"""
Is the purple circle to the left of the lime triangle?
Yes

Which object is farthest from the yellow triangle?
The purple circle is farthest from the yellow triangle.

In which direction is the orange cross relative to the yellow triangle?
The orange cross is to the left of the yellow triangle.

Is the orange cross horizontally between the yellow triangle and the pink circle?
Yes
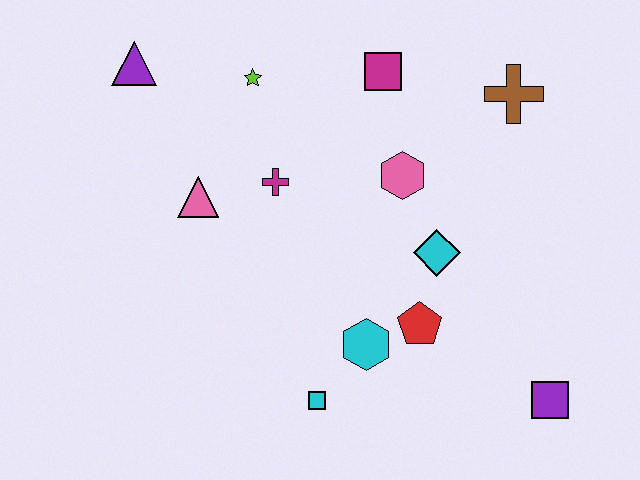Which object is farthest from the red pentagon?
"""
**REQUIRED TASK:** Repeat only the lines from the one with "In which direction" through the end of the data, both included and exactly as written. Pictures stay out of the copy.

**RESPONSE:**
In which direction is the orange cross relative to the yellow triangle?
The orange cross is to the left of the yellow triangle.

Is the orange cross horizontally between the yellow triangle and the pink circle?
Yes
Which object is farthest from the red pentagon?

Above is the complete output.